- [SET TASK] Omit the pictures, please, and give each record below again exactly.

(Data extracted from a collection)
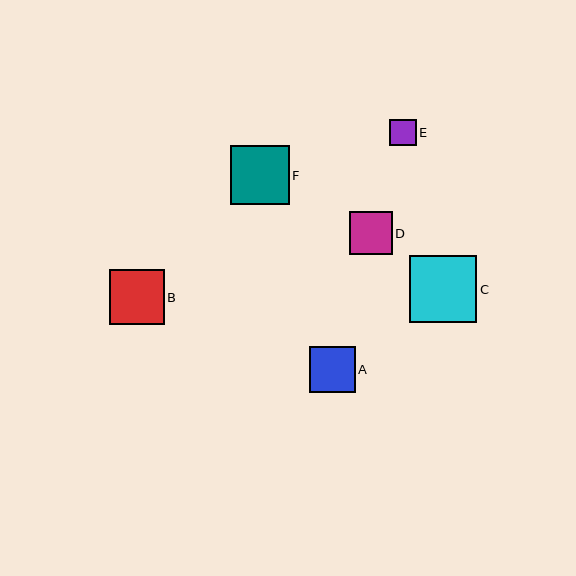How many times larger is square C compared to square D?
Square C is approximately 1.6 times the size of square D.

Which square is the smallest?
Square E is the smallest with a size of approximately 26 pixels.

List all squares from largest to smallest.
From largest to smallest: C, F, B, A, D, E.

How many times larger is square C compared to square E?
Square C is approximately 2.5 times the size of square E.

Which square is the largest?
Square C is the largest with a size of approximately 67 pixels.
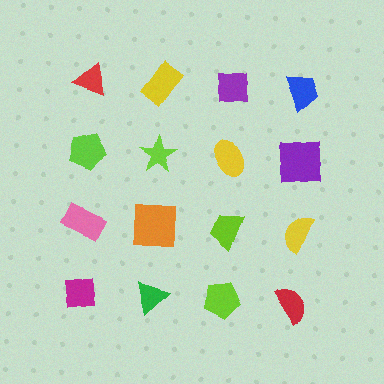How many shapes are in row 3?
4 shapes.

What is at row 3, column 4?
A yellow semicircle.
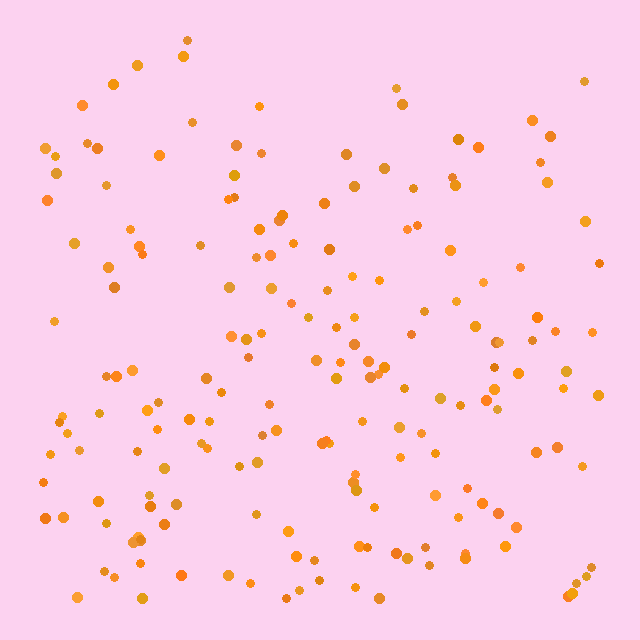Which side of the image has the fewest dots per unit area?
The top.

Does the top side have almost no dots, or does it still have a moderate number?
Still a moderate number, just noticeably fewer than the bottom.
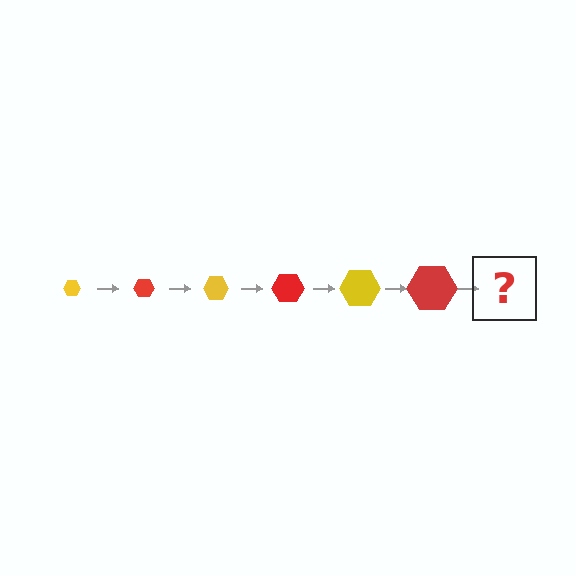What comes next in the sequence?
The next element should be a yellow hexagon, larger than the previous one.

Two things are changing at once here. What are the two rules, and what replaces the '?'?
The two rules are that the hexagon grows larger each step and the color cycles through yellow and red. The '?' should be a yellow hexagon, larger than the previous one.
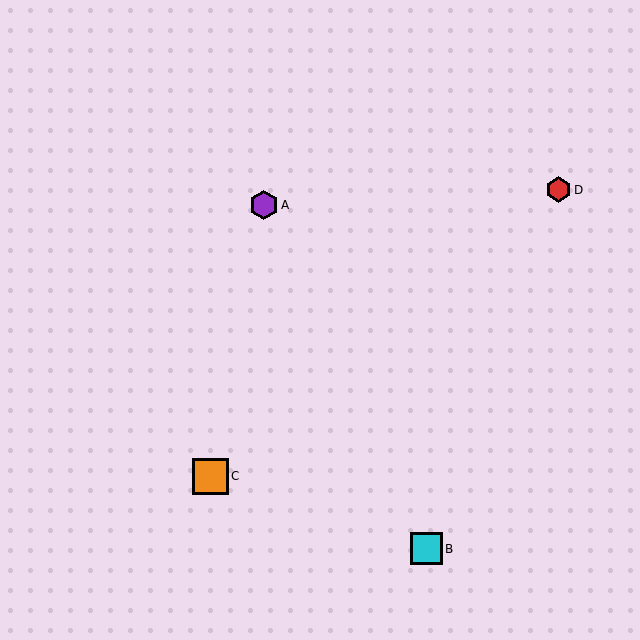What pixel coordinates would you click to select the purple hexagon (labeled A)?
Click at (264, 205) to select the purple hexagon A.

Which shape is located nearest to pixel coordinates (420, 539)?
The cyan square (labeled B) at (427, 549) is nearest to that location.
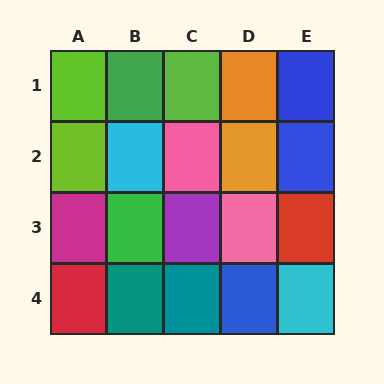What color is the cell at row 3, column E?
Red.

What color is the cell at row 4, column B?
Teal.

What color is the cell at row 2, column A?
Lime.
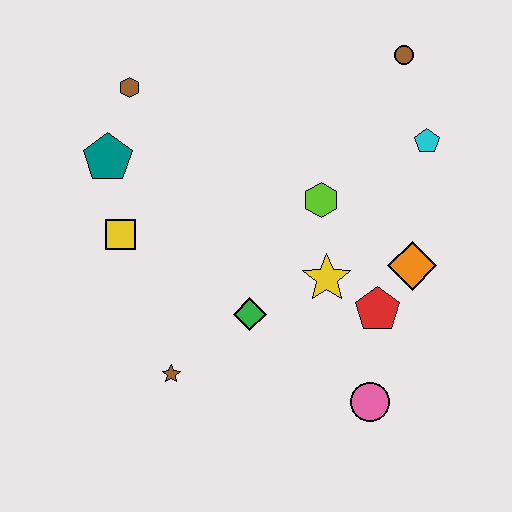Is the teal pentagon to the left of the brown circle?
Yes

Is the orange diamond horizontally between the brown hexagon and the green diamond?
No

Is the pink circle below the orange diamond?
Yes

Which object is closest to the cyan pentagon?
The brown circle is closest to the cyan pentagon.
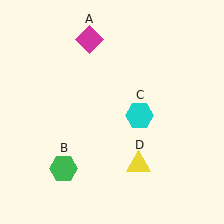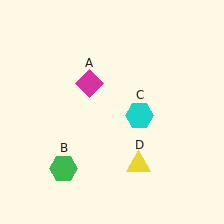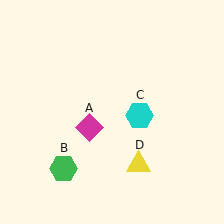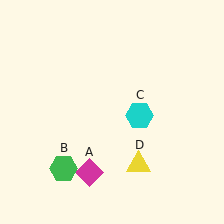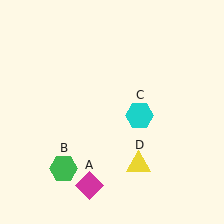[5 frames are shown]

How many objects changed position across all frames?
1 object changed position: magenta diamond (object A).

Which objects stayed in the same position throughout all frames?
Green hexagon (object B) and cyan hexagon (object C) and yellow triangle (object D) remained stationary.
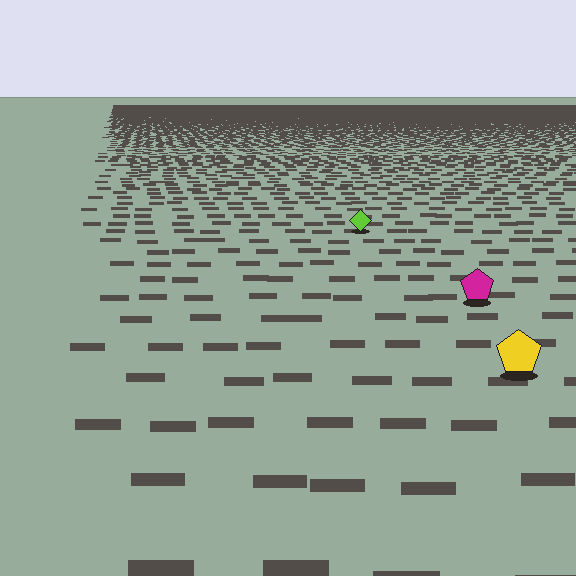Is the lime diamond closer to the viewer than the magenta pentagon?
No. The magenta pentagon is closer — you can tell from the texture gradient: the ground texture is coarser near it.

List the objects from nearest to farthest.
From nearest to farthest: the yellow pentagon, the magenta pentagon, the lime diamond.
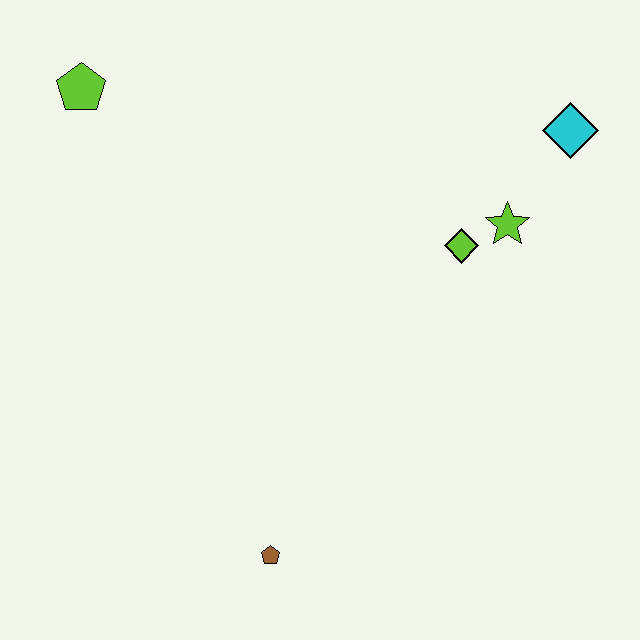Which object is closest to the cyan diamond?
The lime star is closest to the cyan diamond.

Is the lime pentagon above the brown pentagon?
Yes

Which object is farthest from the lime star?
The lime pentagon is farthest from the lime star.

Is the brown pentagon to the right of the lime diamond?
No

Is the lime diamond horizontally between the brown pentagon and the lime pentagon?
No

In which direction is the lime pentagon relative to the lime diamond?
The lime pentagon is to the left of the lime diamond.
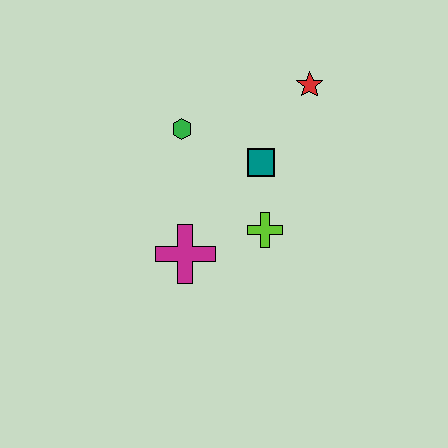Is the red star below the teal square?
No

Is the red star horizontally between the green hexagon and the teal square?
No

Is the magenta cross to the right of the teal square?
No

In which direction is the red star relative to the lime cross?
The red star is above the lime cross.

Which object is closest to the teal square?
The lime cross is closest to the teal square.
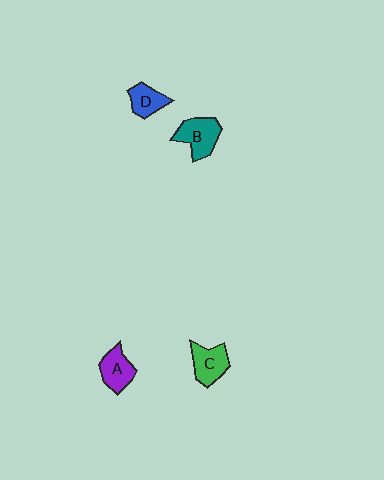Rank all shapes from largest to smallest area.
From largest to smallest: B (teal), C (green), A (purple), D (blue).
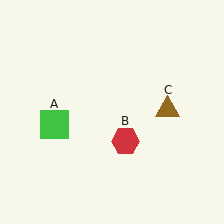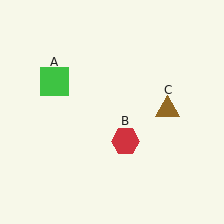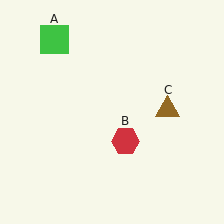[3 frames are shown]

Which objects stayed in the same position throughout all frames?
Red hexagon (object B) and brown triangle (object C) remained stationary.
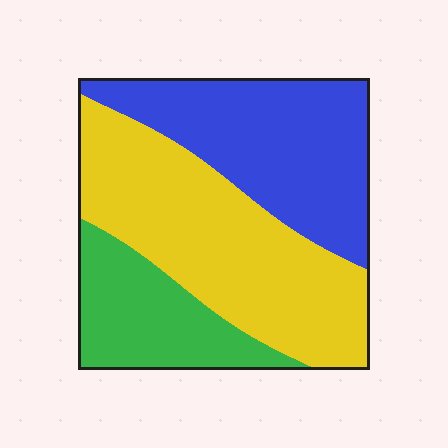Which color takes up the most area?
Yellow, at roughly 45%.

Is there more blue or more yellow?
Yellow.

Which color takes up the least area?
Green, at roughly 20%.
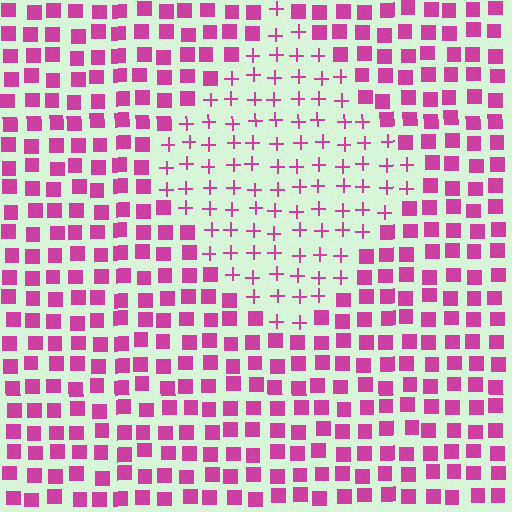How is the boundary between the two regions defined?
The boundary is defined by a change in element shape: plus signs inside vs. squares outside. All elements share the same color and spacing.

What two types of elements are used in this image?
The image uses plus signs inside the diamond region and squares outside it.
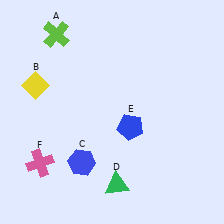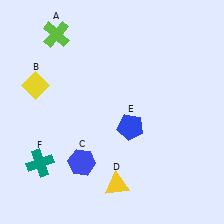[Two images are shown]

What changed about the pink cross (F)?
In Image 1, F is pink. In Image 2, it changed to teal.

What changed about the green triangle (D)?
In Image 1, D is green. In Image 2, it changed to yellow.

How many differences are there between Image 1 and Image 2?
There are 2 differences between the two images.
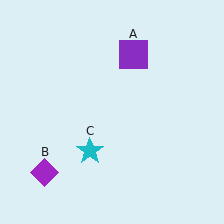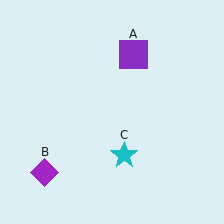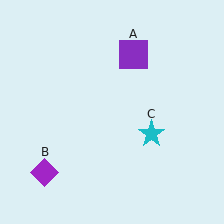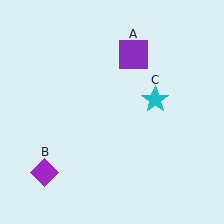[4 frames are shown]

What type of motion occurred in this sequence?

- [TASK RESULT]
How many times larger is square C compared to square D?
Square C is approximately 1.6 times the size of square D.

Which square is the smallest?
Square E is the smallest with a size of approximately 26 pixels.

List all squares from largest to smallest.
From largest to smallest: C, F, B, A, D, E.

How many times larger is square C compared to square E?
Square C is approximately 2.5 times the size of square E.

Which square is the largest?
Square C is the largest with a size of approximately 67 pixels.
How many shapes are in row 3?
4 shapes.

What is at row 3, column 4?
A yellow semicircle.
Which side of the image has the fewest dots per unit area?
The top.

Does the top side have almost no dots, or does it still have a moderate number?
Still a moderate number, just noticeably fewer than the bottom.
What comes next in the sequence?
The next element should be a yellow hexagon, larger than the previous one.

Two things are changing at once here. What are the two rules, and what replaces the '?'?
The two rules are that the hexagon grows larger each step and the color cycles through yellow and red. The '?' should be a yellow hexagon, larger than the previous one.
What pixel coordinates would you click to select the purple hexagon (labeled A)?
Click at (264, 205) to select the purple hexagon A.

Which shape is located nearest to pixel coordinates (420, 539)?
The cyan square (labeled B) at (427, 549) is nearest to that location.
What color is the cell at row 3, column E?
Red.

What color is the cell at row 4, column B?
Teal.

What color is the cell at row 2, column A?
Lime.
Is the teal pentagon to the left of the brown circle?
Yes

Is the orange diamond horizontally between the brown hexagon and the green diamond?
No

Is the pink circle below the orange diamond?
Yes

Which object is closest to the cyan pentagon?
The brown circle is closest to the cyan pentagon.
[5 frames are shown]

How many objects changed position across all frames?
1 object changed position: magenta diamond (object A).

Which objects stayed in the same position throughout all frames?
Green hexagon (object B) and cyan hexagon (object C) and yellow triangle (object D) remained stationary.
Is the lime diamond closer to the viewer than the magenta pentagon?
No. The magenta pentagon is closer — you can tell from the texture gradient: the ground texture is coarser near it.

List the objects from nearest to farthest.
From nearest to farthest: the yellow pentagon, the magenta pentagon, the lime diamond.
Which object is closest to the cyan diamond?
The lime star is closest to the cyan diamond.

Is the lime pentagon above the brown pentagon?
Yes

Which object is farthest from the lime star?
The lime pentagon is farthest from the lime star.

Is the brown pentagon to the right of the lime diamond?
No

Is the lime diamond horizontally between the brown pentagon and the lime pentagon?
No

In which direction is the lime pentagon relative to the lime diamond?
The lime pentagon is to the left of the lime diamond.
Is the red star below the teal square?
No

Is the red star horizontally between the green hexagon and the teal square?
No

Is the magenta cross to the right of the teal square?
No

In which direction is the red star relative to the lime cross?
The red star is above the lime cross.

Which object is closest to the teal square?
The lime cross is closest to the teal square.
Rank all shapes from largest to smallest area.
From largest to smallest: B (teal), C (green), A (purple), D (blue).
[3 frames are shown]

Which objects stayed in the same position throughout all frames?
Red hexagon (object B) and brown triangle (object C) remained stationary.
Which color takes up the most area?
Yellow, at roughly 45%.

Is there more blue or more yellow?
Yellow.

Which color takes up the least area?
Green, at roughly 20%.
How is the boundary between the two regions defined?
The boundary is defined by a change in element shape: plus signs inside vs. squares outside. All elements share the same color and spacing.

What two types of elements are used in this image?
The image uses plus signs inside the diamond region and squares outside it.
[Two images are shown]

What changed about the pink cross (F)?
In Image 1, F is pink. In Image 2, it changed to teal.

What changed about the green triangle (D)?
In Image 1, D is green. In Image 2, it changed to yellow.

How many differences are there between Image 1 and Image 2?
There are 2 differences between the two images.
[4 frames are shown]

What type of motion occurred in this sequence?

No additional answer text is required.